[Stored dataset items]
----

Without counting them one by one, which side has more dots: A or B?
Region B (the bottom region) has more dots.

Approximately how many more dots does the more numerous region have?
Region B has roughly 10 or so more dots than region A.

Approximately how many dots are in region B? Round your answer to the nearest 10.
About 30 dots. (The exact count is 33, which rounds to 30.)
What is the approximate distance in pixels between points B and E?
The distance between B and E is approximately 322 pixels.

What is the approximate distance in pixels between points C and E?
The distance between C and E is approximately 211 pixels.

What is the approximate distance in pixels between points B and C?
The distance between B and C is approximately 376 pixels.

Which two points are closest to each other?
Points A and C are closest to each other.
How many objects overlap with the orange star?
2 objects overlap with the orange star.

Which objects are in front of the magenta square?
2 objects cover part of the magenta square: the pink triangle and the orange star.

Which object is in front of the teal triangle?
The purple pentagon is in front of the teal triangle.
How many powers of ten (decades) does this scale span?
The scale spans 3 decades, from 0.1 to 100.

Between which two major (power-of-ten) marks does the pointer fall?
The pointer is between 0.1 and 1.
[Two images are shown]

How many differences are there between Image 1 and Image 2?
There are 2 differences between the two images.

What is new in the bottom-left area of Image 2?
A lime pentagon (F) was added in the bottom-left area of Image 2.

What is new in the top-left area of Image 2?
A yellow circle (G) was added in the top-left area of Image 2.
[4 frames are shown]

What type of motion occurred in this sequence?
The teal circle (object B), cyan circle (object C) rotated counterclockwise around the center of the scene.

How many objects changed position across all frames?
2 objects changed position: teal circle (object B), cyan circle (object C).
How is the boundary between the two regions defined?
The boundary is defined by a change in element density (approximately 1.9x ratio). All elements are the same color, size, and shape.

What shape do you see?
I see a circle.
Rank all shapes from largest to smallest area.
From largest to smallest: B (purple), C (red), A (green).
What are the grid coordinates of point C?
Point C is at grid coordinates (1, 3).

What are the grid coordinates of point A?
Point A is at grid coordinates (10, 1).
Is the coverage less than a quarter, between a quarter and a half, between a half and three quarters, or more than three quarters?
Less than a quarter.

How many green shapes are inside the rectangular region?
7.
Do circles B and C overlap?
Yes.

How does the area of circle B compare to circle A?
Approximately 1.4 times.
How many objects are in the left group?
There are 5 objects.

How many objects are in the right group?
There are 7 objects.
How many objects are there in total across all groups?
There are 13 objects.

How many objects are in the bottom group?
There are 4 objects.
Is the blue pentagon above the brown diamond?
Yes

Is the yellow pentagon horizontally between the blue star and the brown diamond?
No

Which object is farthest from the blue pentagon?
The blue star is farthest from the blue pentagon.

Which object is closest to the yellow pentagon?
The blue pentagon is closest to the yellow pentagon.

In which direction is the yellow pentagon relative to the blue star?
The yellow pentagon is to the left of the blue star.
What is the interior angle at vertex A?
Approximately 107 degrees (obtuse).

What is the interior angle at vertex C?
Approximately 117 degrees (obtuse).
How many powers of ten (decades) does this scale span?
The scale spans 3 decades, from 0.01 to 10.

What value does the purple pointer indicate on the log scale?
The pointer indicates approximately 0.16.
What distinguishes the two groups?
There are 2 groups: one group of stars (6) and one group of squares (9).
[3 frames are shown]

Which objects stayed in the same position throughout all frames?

----

Your goal =>
Please return the data above exactly as given.

Reply to the task =>
Without counting them one by one, which side has more dots: A or B?
Region B (the bottom region) has more dots.

Approximately how many more dots does the more numerous region have?
Region B has roughly 10 or so more dots than region A.

Approximately how many dots are in region B? Round your answer to the nearest 10.
About 30 dots. (The exact count is 33, which rounds to 30.)
What is the approximate distance in pixels between points B and E?
The distance between B and E is approximately 322 pixels.

What is the approximate distance in pixels between points C and E?
The distance between C and E is approximately 211 pixels.

What is the approximate distance in pixels between points B and C?
The distance between B and C is approximately 376 pixels.

Which two points are closest to each other?
Points A and C are closest to each other.
How many objects overlap with the orange star?
2 objects overlap with the orange star.

Which objects are in front of the magenta square?
2 objects cover part of the magenta square: the pink triangle and the orange star.

Which object is in front of the teal triangle?
The purple pentagon is in front of the teal triangle.
How many powers of ten (decades) does this scale span?
The scale spans 3 decades, from 0.1 to 100.

Between which two major (power-of-ten) marks does the pointer fall?
The pointer is between 0.1 and 1.
[Two images are shown]

How many differences are there between Image 1 and Image 2?
There are 2 differences between the two images.

What is new in the bottom-left area of Image 2?
A lime pentagon (F) was added in the bottom-left area of Image 2.

What is new in the top-left area of Image 2?
A yellow circle (G) was added in the top-left area of Image 2.
[4 frames are shown]

What type of motion occurred in this sequence?
The teal circle (object B), cyan circle (object C) rotated counterclockwise around the center of the scene.

How many objects changed position across all frames?
2 objects changed position: teal circle (object B), cyan circle (object C).
How is the boundary between the two regions defined?
The boundary is defined by a change in element density (approximately 1.9x ratio). All elements are the same color, size, and shape.

What shape do you see?
I see a circle.
Rank all shapes from largest to smallest area.
From largest to smallest: B (purple), C (red), A (green).
What are the grid coordinates of point C?
Point C is at grid coordinates (1, 3).

What are the grid coordinates of point A?
Point A is at grid coordinates (10, 1).
Is the coverage less than a quarter, between a quarter and a half, between a half and three quarters, or more than three quarters?
Less than a quarter.

How many green shapes are inside the rectangular region?
7.
Do circles B and C overlap?
Yes.

How does the area of circle B compare to circle A?
Approximately 1.4 times.
How many objects are in the left group?
There are 5 objects.

How many objects are in the right group?
There are 7 objects.
How many objects are there in total across all groups?
There are 13 objects.

How many objects are in the bottom group?
There are 4 objects.
Is the blue pentagon above the brown diamond?
Yes

Is the yellow pentagon horizontally between the blue star and the brown diamond?
No

Which object is farthest from the blue pentagon?
The blue star is farthest from the blue pentagon.

Which object is closest to the yellow pentagon?
The blue pentagon is closest to the yellow pentagon.

In which direction is the yellow pentagon relative to the blue star?
The yellow pentagon is to the left of the blue star.
What is the interior angle at vertex A?
Approximately 107 degrees (obtuse).

What is the interior angle at vertex C?
Approximately 117 degrees (obtuse).
How many powers of ten (decades) does this scale span?
The scale spans 3 decades, from 0.01 to 10.

What value does the purple pointer indicate on the log scale?
The pointer indicates approximately 0.16.
What distinguishes the two groups?
There are 2 groups: one group of stars (6) and one group of squares (9).
[3 frames are shown]

Which objects stayed in the same position throughout all frames?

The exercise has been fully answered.